## Exercise objective
Word for word, transcribe every line from the one holding "What are the pixel coordinates of point B?" through the end of the records, but not the pictures.

-- BEGIN Data provided --

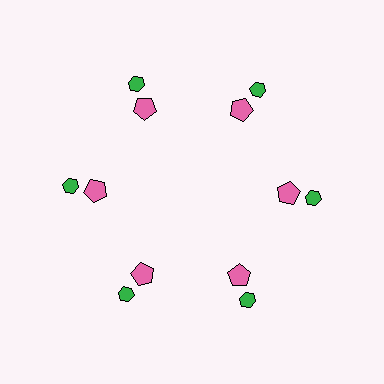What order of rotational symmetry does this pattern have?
This pattern has 6-fold rotational symmetry.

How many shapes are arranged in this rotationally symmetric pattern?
There are 12 shapes, arranged in 6 groups of 2.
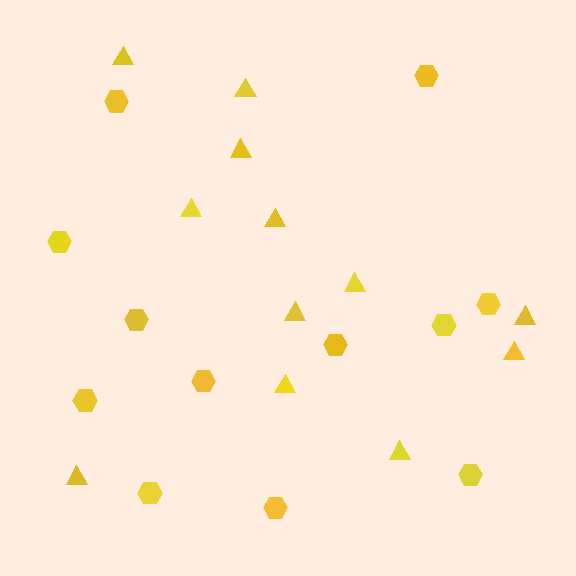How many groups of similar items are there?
There are 2 groups: one group of hexagons (12) and one group of triangles (12).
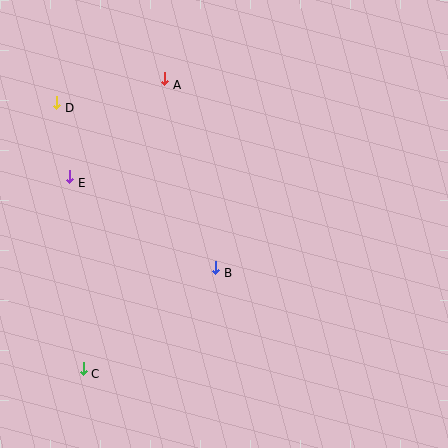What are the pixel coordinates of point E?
Point E is at (70, 183).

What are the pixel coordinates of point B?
Point B is at (216, 273).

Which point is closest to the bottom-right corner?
Point B is closest to the bottom-right corner.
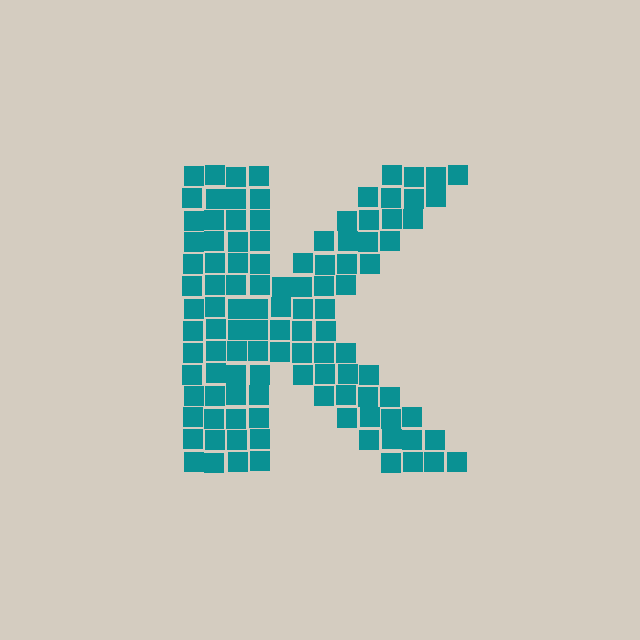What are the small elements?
The small elements are squares.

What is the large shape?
The large shape is the letter K.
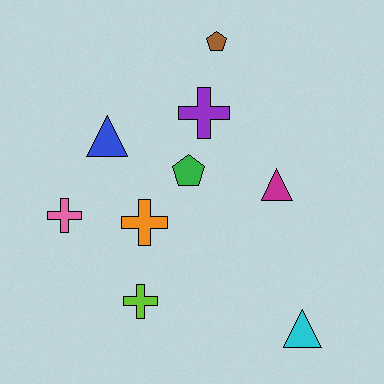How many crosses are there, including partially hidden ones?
There are 4 crosses.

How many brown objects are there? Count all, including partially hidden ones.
There is 1 brown object.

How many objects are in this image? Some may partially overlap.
There are 9 objects.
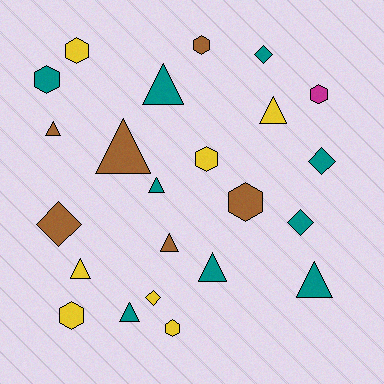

-- END Data provided --

## Written solution
What are the pixel coordinates of point B?
Point B is at (216, 273).

Which point is closest to the bottom-right corner?
Point B is closest to the bottom-right corner.
What are the small elements?
The small elements are squares.

What is the large shape?
The large shape is the letter K.
How many crosses are there, including partially hidden ones?
There are 4 crosses.

How many brown objects are there? Count all, including partially hidden ones.
There is 1 brown object.

How many objects are in this image? Some may partially overlap.
There are 9 objects.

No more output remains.